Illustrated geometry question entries

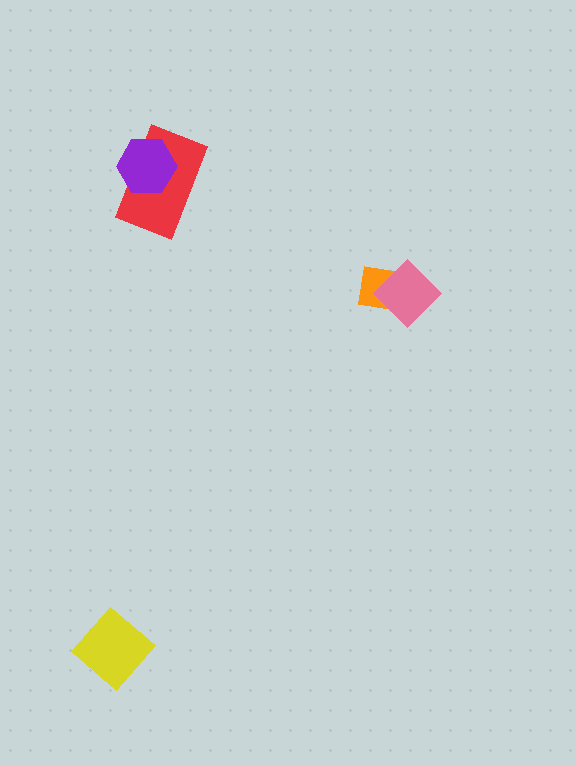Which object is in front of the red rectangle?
The purple hexagon is in front of the red rectangle.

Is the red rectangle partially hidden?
Yes, it is partially covered by another shape.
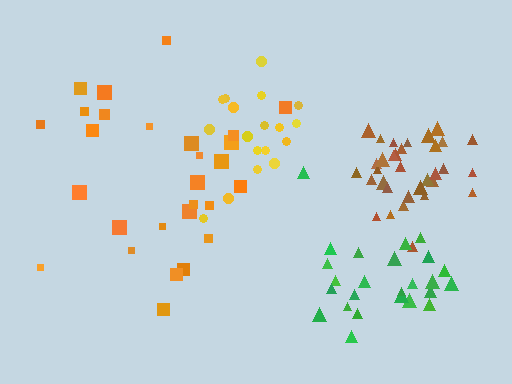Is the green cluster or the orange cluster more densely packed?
Green.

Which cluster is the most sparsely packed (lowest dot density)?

## [Task to carry out]
Beginning with the line that contains "Is the red rectangle partially hidden?", repeat every remaining line of the data exactly, the last line included, and omit pictures.

## [Answer for the task]
Is the red rectangle partially hidden?
Yes, it is partially covered by another shape.
Is the green cluster or the orange cluster more densely packed?
Green.

Which cluster is the most sparsely packed (lowest dot density)?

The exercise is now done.